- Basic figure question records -
--- --- ---

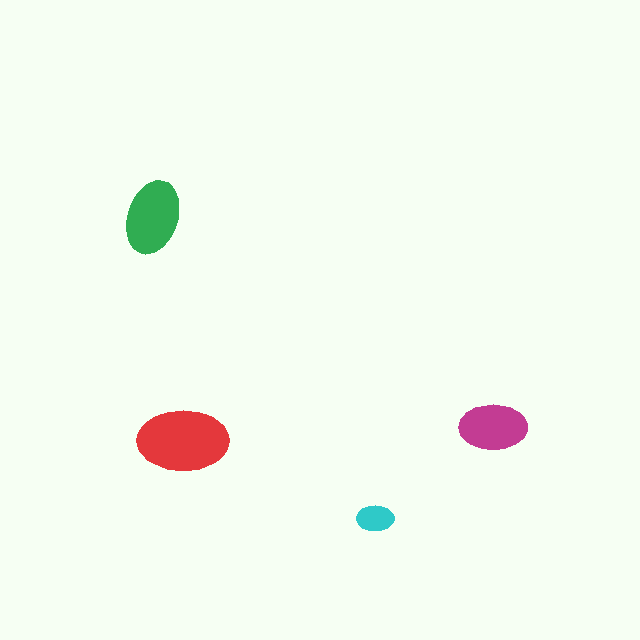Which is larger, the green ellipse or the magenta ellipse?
The green one.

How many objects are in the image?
There are 4 objects in the image.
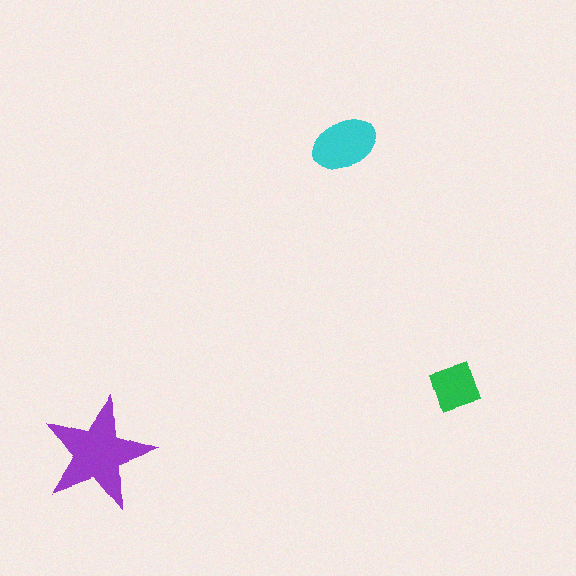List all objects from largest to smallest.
The purple star, the cyan ellipse, the green square.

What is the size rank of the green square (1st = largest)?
3rd.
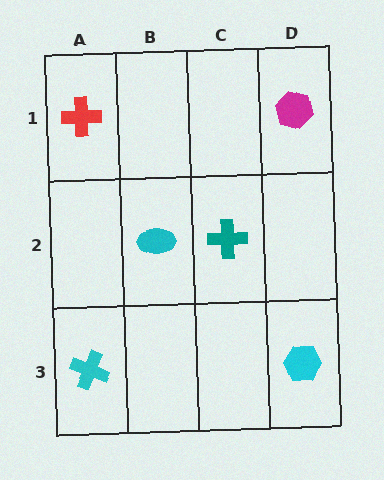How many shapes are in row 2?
2 shapes.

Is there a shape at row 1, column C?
No, that cell is empty.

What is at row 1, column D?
A magenta hexagon.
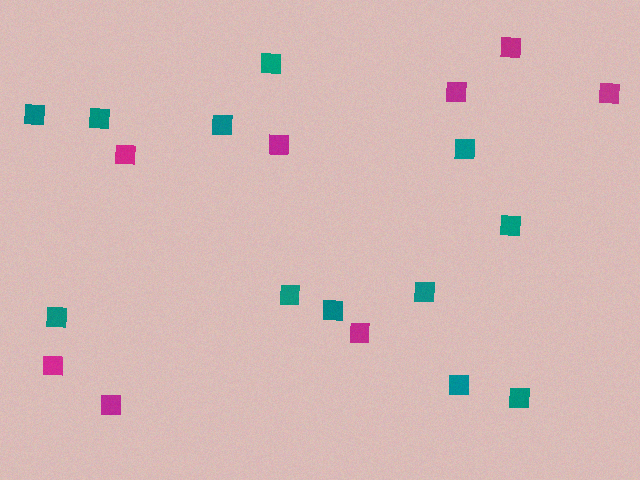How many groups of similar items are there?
There are 2 groups: one group of magenta squares (8) and one group of teal squares (12).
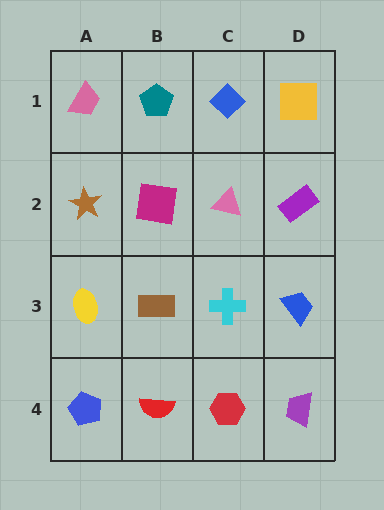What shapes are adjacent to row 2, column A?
A pink trapezoid (row 1, column A), a yellow ellipse (row 3, column A), a magenta square (row 2, column B).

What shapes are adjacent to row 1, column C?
A pink triangle (row 2, column C), a teal pentagon (row 1, column B), a yellow square (row 1, column D).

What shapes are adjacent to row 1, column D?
A purple rectangle (row 2, column D), a blue diamond (row 1, column C).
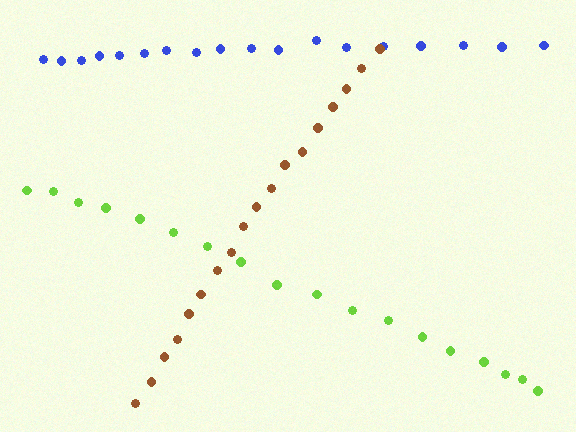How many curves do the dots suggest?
There are 3 distinct paths.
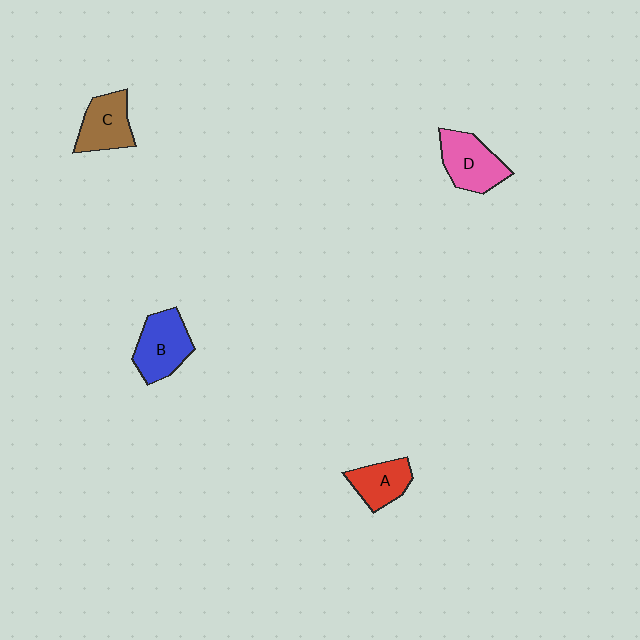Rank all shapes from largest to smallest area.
From largest to smallest: B (blue), D (pink), C (brown), A (red).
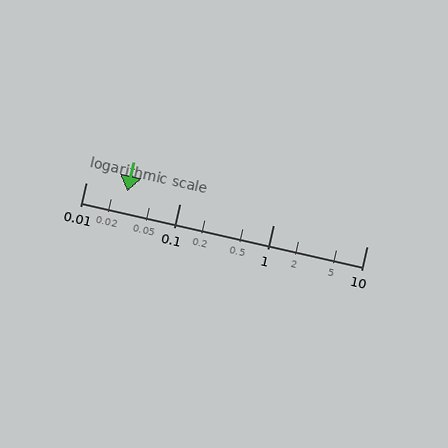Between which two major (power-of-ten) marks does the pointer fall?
The pointer is between 0.01 and 0.1.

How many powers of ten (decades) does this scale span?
The scale spans 3 decades, from 0.01 to 10.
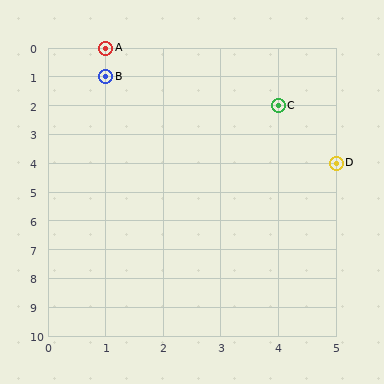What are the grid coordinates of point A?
Point A is at grid coordinates (1, 0).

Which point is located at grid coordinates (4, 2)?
Point C is at (4, 2).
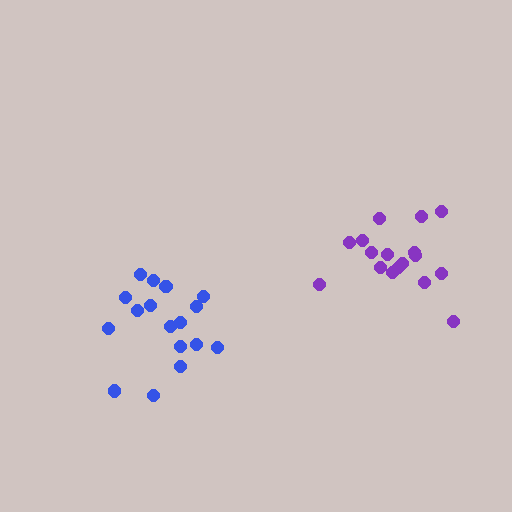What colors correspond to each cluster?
The clusters are colored: purple, blue.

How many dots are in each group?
Group 1: 17 dots, Group 2: 17 dots (34 total).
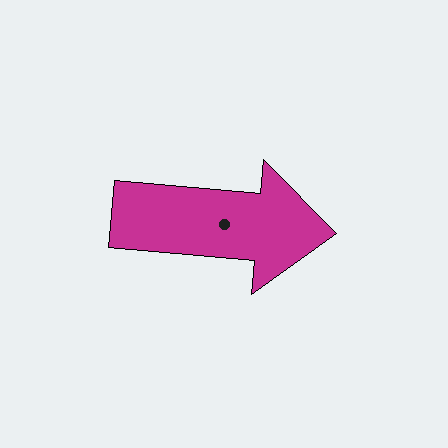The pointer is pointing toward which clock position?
Roughly 3 o'clock.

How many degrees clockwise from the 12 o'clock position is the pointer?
Approximately 95 degrees.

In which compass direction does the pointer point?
East.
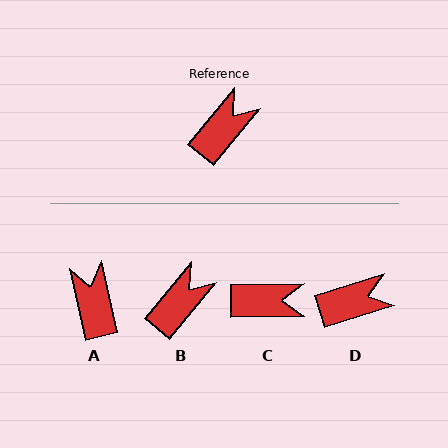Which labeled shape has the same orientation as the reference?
B.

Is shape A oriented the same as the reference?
No, it is off by about 53 degrees.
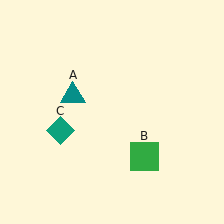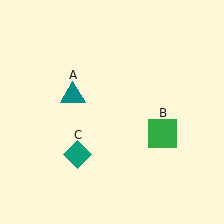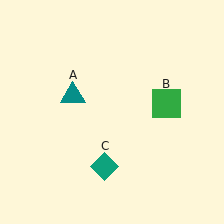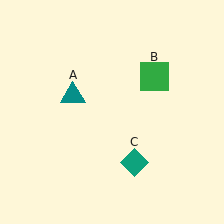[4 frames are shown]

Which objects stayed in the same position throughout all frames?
Teal triangle (object A) remained stationary.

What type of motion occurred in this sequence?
The green square (object B), teal diamond (object C) rotated counterclockwise around the center of the scene.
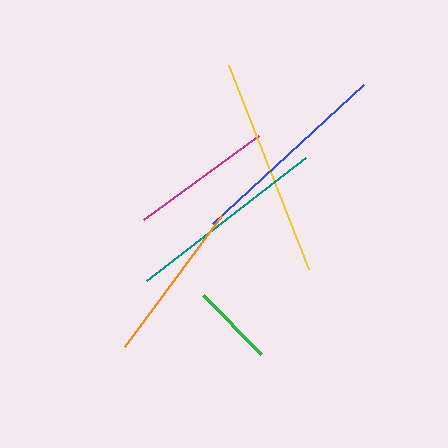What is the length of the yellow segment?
The yellow segment is approximately 219 pixels long.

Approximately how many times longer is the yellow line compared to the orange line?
The yellow line is approximately 1.4 times the length of the orange line.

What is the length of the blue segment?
The blue segment is approximately 206 pixels long.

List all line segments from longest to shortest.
From longest to shortest: yellow, blue and teal (about equal), orange, magenta, green.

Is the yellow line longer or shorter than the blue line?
The yellow and blue lines are approximately the same length (about 219 and 206 pixels).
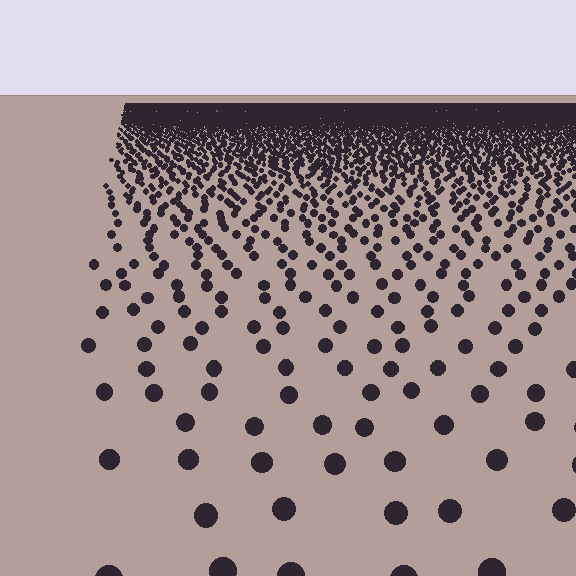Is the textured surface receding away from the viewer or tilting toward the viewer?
The surface is receding away from the viewer. Texture elements get smaller and denser toward the top.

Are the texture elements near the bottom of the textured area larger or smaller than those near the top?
Larger. Near the bottom, elements are closer to the viewer and appear at a bigger on-screen size.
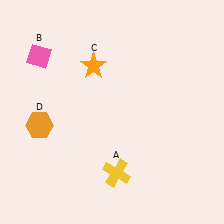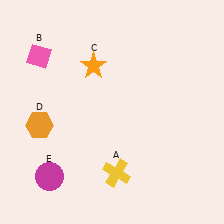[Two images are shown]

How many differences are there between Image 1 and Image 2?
There is 1 difference between the two images.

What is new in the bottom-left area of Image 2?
A magenta circle (E) was added in the bottom-left area of Image 2.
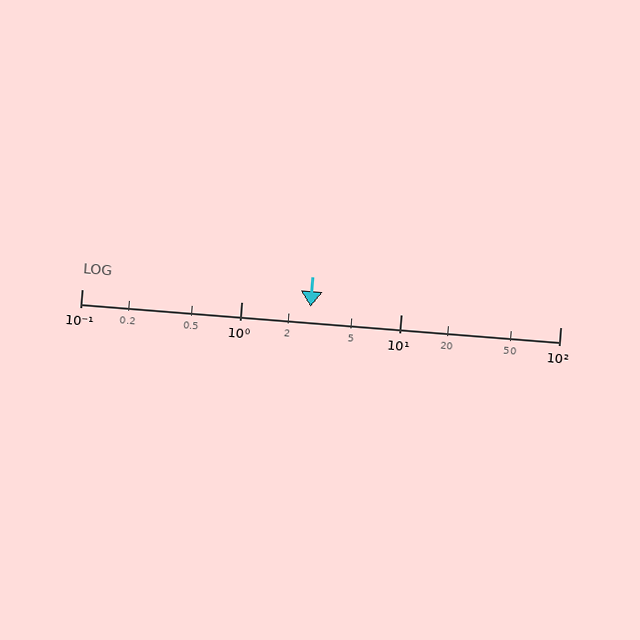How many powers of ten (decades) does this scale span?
The scale spans 3 decades, from 0.1 to 100.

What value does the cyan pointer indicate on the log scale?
The pointer indicates approximately 2.7.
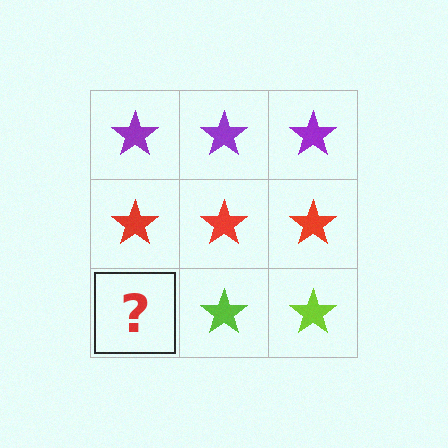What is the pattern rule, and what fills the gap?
The rule is that each row has a consistent color. The gap should be filled with a lime star.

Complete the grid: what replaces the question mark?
The question mark should be replaced with a lime star.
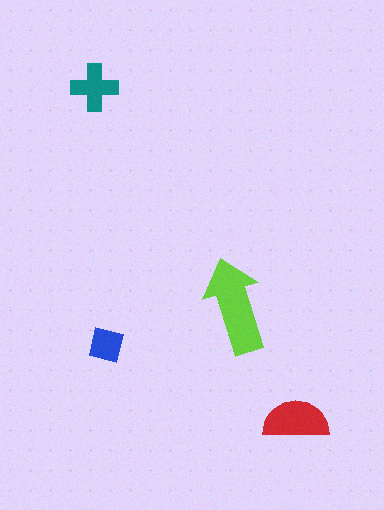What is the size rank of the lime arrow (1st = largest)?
1st.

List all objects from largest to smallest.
The lime arrow, the red semicircle, the teal cross, the blue square.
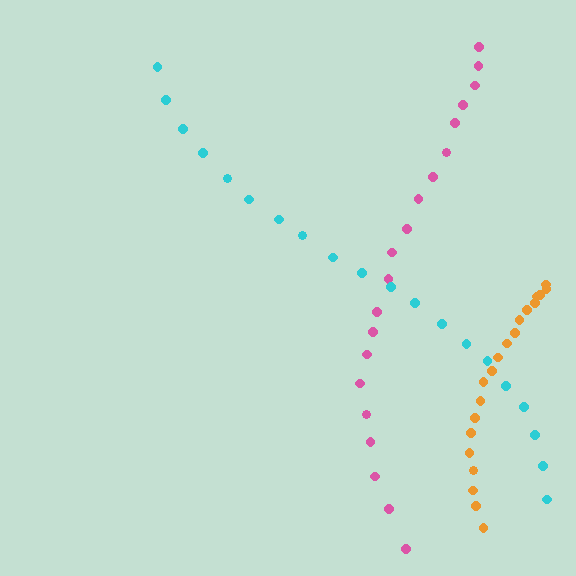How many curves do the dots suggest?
There are 3 distinct paths.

--- --- ---

- WHAT TO PRODUCE -
Print each line from the one containing "What is the size rank of the lime" through the last line of the listing, both included, exactly and with no pictures.

- RESPONSE TO THE EXERCISE -
What is the size rank of the lime arrow (1st = largest)?
1st.

List all objects from largest to smallest.
The lime arrow, the red semicircle, the teal cross, the blue square.
How many curves do the dots suggest?
There are 3 distinct paths.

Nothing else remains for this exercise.